* **The input**:
_ _ _ _ _

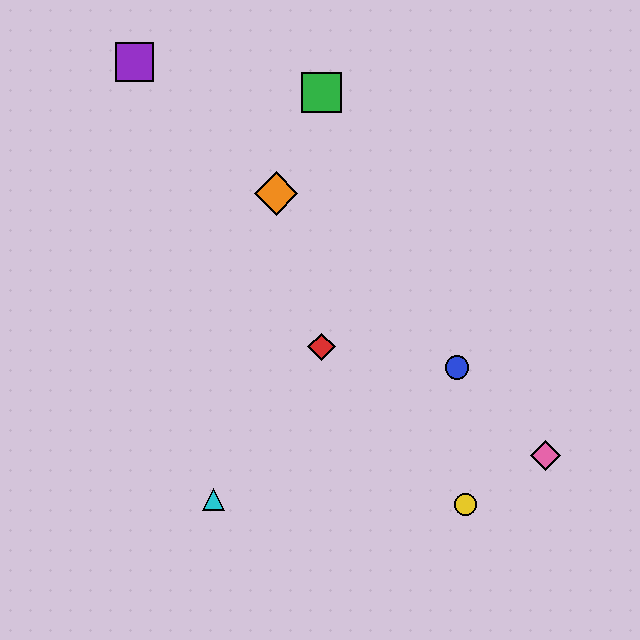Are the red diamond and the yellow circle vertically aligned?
No, the red diamond is at x≈322 and the yellow circle is at x≈465.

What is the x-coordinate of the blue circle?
The blue circle is at x≈457.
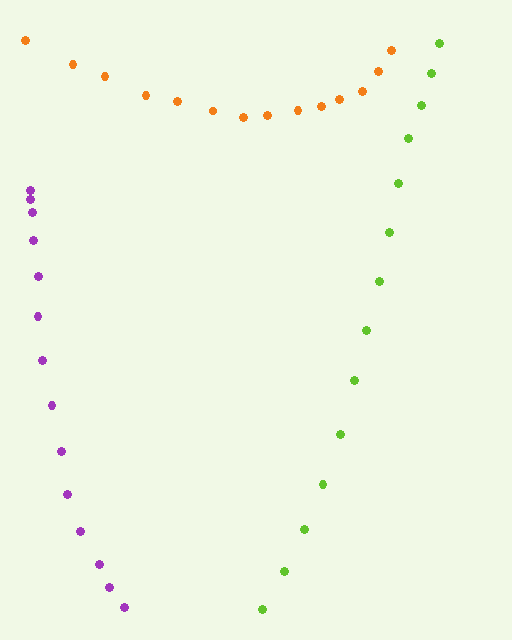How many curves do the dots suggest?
There are 3 distinct paths.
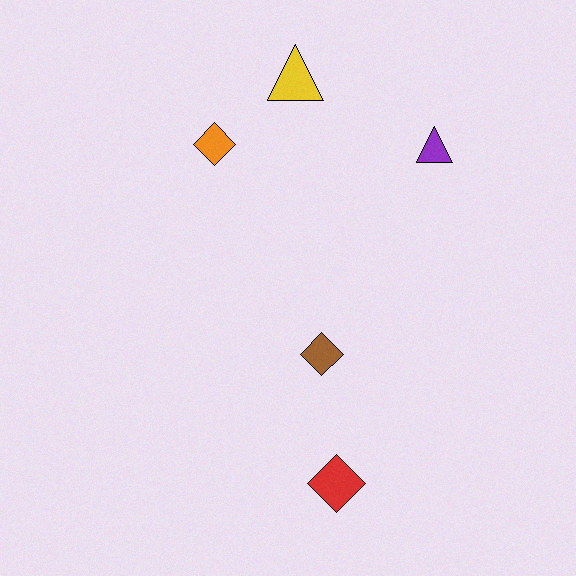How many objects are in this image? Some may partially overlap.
There are 5 objects.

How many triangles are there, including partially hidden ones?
There are 2 triangles.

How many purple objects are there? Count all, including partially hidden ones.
There is 1 purple object.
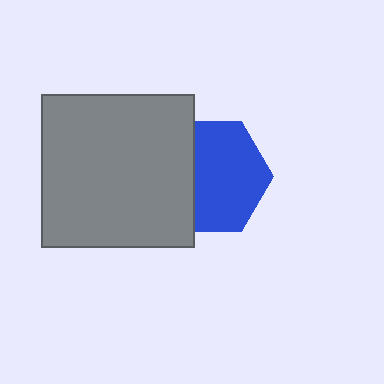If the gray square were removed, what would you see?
You would see the complete blue hexagon.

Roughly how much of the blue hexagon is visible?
Most of it is visible (roughly 65%).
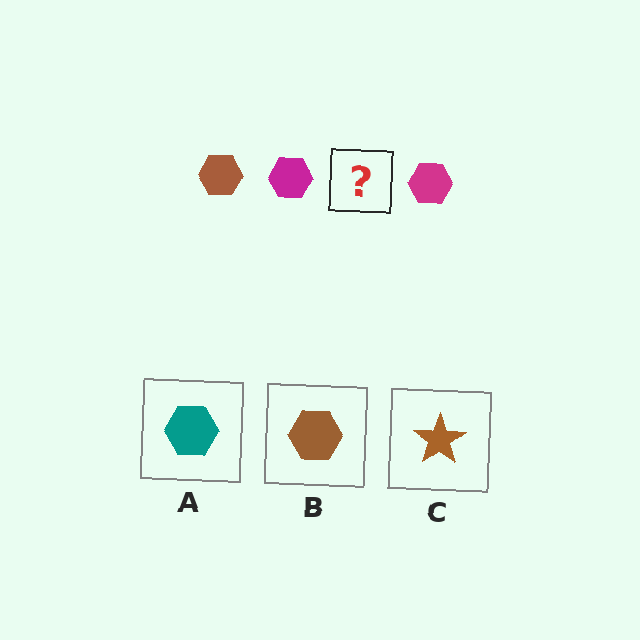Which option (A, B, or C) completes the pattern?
B.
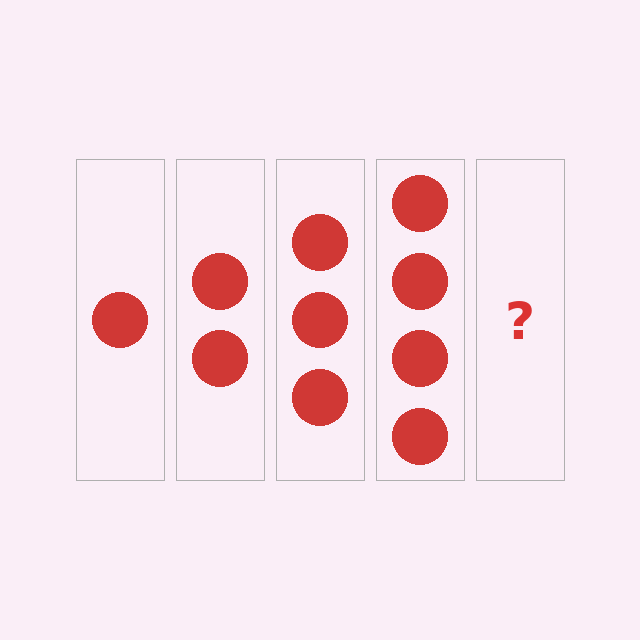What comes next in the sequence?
The next element should be 5 circles.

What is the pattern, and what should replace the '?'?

_ _ _ _ _

* **Given exercise**:
Images do not belong in the copy; reproduce all other parts of the records above verbatim.

* **Result of this exercise**:
Are the red diamond and the yellow circle vertically aligned?
No, the red diamond is at x≈322 and the yellow circle is at x≈465.

What is the x-coordinate of the blue circle?
The blue circle is at x≈457.
How many curves do the dots suggest?
There are 3 distinct paths.
How many objects are in this image? Some may partially overlap.
There are 5 objects.

How many triangles are there, including partially hidden ones?
There are 2 triangles.

How many purple objects are there? Count all, including partially hidden ones.
There is 1 purple object.
If the gray square were removed, what would you see?
You would see the complete blue hexagon.

Roughly how much of the blue hexagon is visible?
Most of it is visible (roughly 65%).
Which option (A, B, or C) completes the pattern?
B.
What comes next in the sequence?
The next element should be 5 circles.

What is the pattern, and what should replace the '?'?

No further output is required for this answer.